# [Exercise description]
Output every line of the material exactly, omitting images.

# [Data for processing]

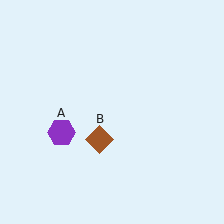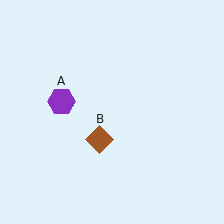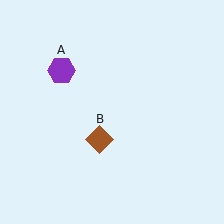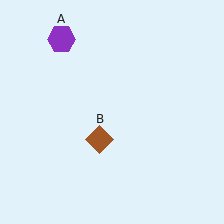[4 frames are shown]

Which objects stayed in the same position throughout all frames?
Brown diamond (object B) remained stationary.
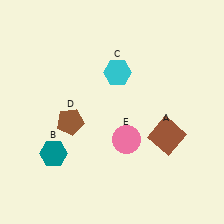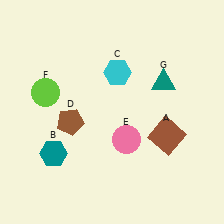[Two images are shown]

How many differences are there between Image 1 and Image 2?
There are 2 differences between the two images.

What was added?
A lime circle (F), a teal triangle (G) were added in Image 2.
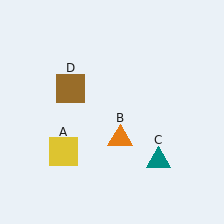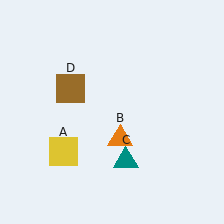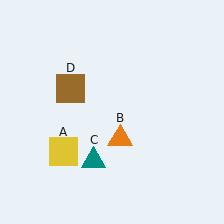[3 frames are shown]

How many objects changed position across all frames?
1 object changed position: teal triangle (object C).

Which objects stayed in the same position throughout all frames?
Yellow square (object A) and orange triangle (object B) and brown square (object D) remained stationary.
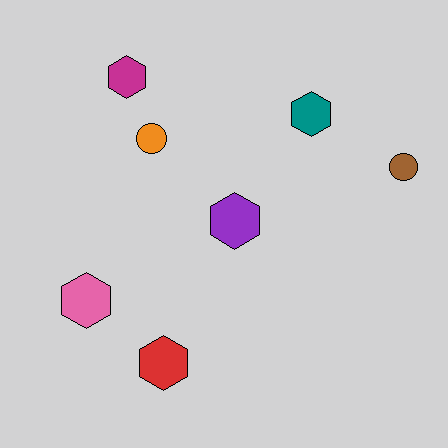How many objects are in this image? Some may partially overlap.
There are 7 objects.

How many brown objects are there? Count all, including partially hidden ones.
There is 1 brown object.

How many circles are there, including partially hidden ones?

# [Output of the task]
[4 frames are shown]

Which objects stayed in the same position throughout all frames?
Brown diamond (object B) remained stationary.
[Two images are shown]

How many differences are there between Image 1 and Image 2?
There are 2 differences between the two images.

What was added?
A lime circle (F), a teal triangle (G) were added in Image 2.
[3 frames are shown]

How many objects changed position across all frames?
1 object changed position: teal triangle (object C).

Which objects stayed in the same position throughout all frames?
Yellow square (object A) and orange triangle (object B) and brown square (object D) remained stationary.
How many objects are in this image? Some may partially overlap.
There are 7 objects.

How many brown objects are there? Count all, including partially hidden ones.
There is 1 brown object.

How many circles are there, including partially hidden ones?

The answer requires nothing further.